• [What is needed] Using the data below, return the stretch from the line that contains "Which object is farthest from the cyan cross?" through the line that contains "[3 frames are shown]", both included, exactly as it stands and nothing beyond it.

Shape question data:
* BEGIN *

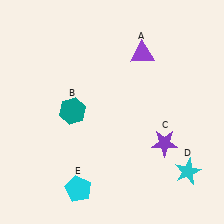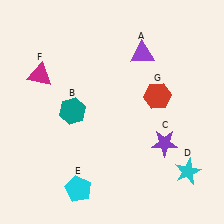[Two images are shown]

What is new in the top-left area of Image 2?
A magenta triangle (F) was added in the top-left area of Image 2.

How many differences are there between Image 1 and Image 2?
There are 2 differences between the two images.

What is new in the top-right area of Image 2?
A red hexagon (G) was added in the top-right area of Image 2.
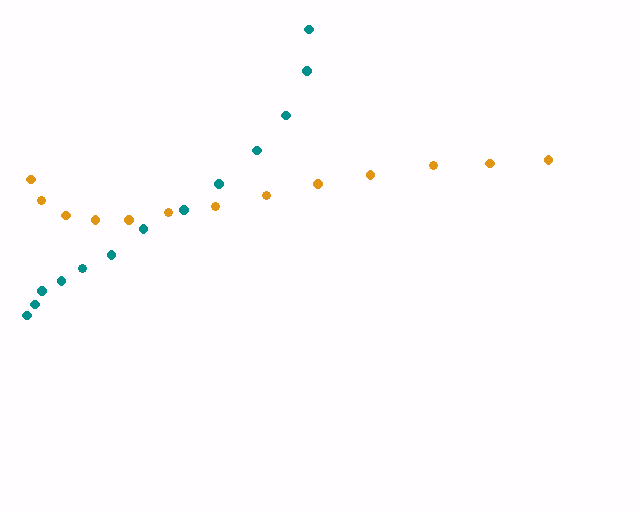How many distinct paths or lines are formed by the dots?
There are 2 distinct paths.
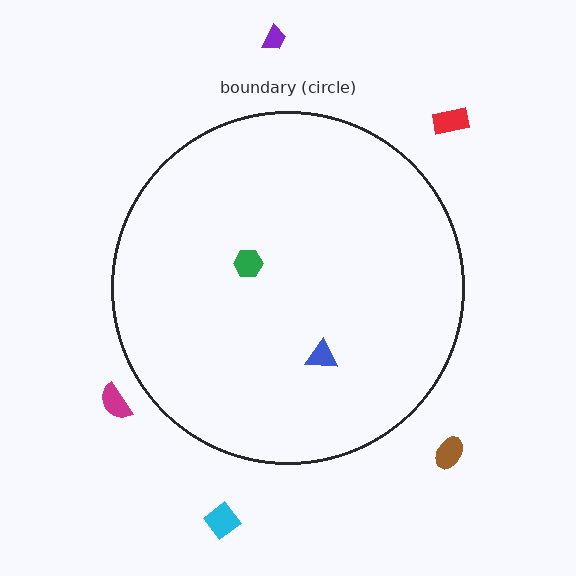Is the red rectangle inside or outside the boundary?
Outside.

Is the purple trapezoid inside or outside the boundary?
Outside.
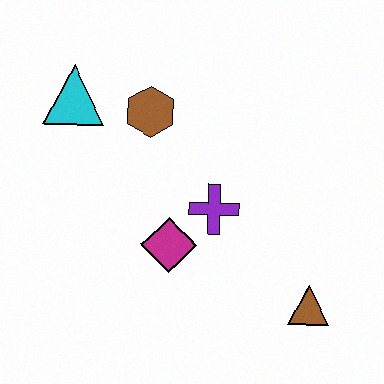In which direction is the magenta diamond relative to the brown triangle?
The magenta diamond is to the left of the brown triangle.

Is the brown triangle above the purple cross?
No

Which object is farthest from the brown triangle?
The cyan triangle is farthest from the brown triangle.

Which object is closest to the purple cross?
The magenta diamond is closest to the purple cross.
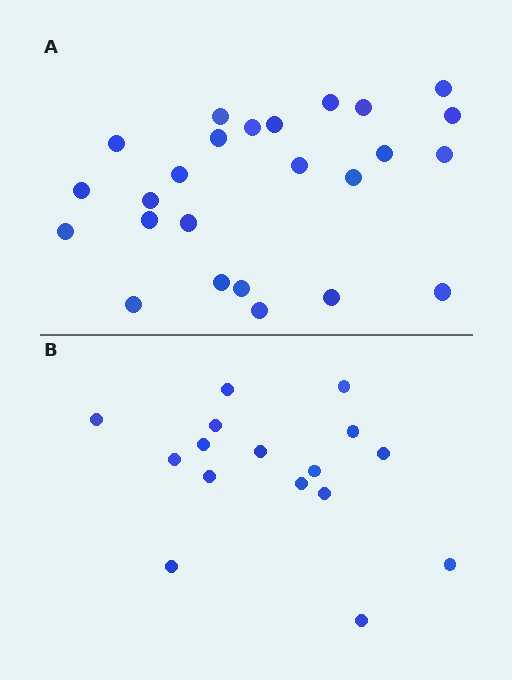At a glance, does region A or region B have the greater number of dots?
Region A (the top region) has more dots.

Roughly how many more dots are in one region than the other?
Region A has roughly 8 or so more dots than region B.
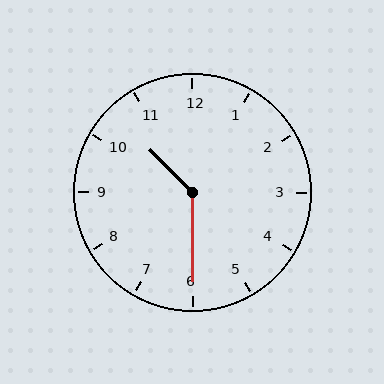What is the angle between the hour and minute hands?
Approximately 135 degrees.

* END *
* BEGIN *

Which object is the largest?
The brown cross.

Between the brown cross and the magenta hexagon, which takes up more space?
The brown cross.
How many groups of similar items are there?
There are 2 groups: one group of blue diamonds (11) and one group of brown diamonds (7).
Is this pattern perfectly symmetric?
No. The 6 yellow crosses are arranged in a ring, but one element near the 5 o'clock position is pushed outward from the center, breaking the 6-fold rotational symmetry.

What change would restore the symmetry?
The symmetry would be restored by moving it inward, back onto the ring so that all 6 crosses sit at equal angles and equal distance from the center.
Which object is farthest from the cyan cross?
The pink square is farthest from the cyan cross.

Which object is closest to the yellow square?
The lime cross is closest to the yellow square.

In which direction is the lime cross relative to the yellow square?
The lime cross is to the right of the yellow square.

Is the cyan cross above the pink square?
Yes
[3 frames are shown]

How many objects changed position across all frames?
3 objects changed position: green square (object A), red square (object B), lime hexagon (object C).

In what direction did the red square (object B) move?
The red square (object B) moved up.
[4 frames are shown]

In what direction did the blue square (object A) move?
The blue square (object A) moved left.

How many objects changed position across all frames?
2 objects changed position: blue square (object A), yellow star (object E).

* END *

• [Result for this task]
Which object is farthest from the cyan cross?
The pink square is farthest from the cyan cross.

Which object is closest to the yellow square?
The lime cross is closest to the yellow square.

In which direction is the lime cross relative to the yellow square?
The lime cross is to the right of the yellow square.

Is the cyan cross above the pink square?
Yes
[3 frames are shown]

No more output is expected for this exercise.